━━ THE DATA ━━

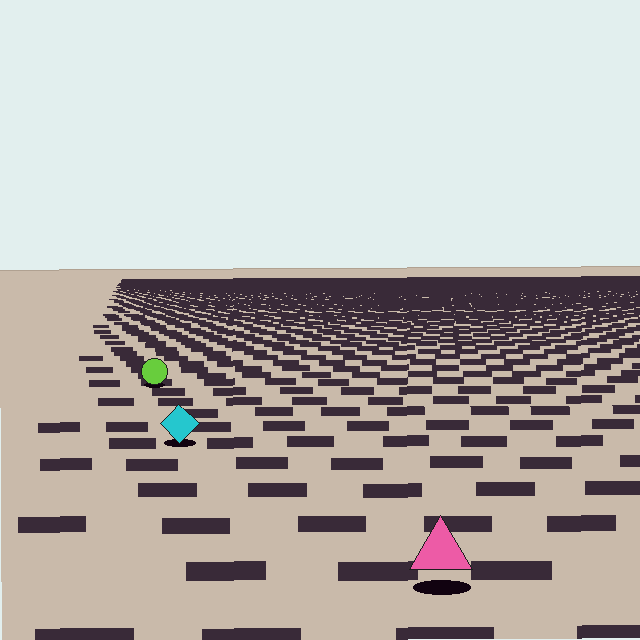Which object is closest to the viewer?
The pink triangle is closest. The texture marks near it are larger and more spread out.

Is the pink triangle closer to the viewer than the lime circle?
Yes. The pink triangle is closer — you can tell from the texture gradient: the ground texture is coarser near it.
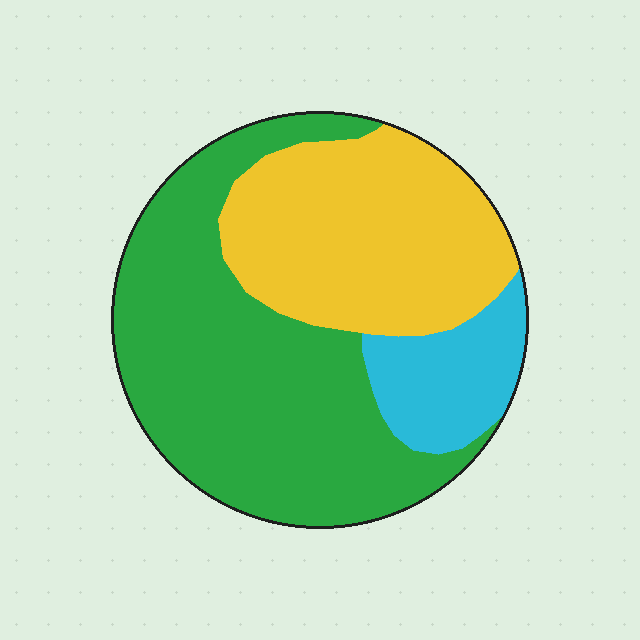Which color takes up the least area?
Cyan, at roughly 15%.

━━━

* EXERCISE DESCRIPTION
In the copy, include all records verbatim but no images.

* TASK OUTPUT
Which object is closest to the viewer?
The pink triangle is closest. The texture marks near it are larger and more spread out.

Is the pink triangle closer to the viewer than the lime circle?
Yes. The pink triangle is closer — you can tell from the texture gradient: the ground texture is coarser near it.
Which color takes up the least area?
Cyan, at roughly 15%.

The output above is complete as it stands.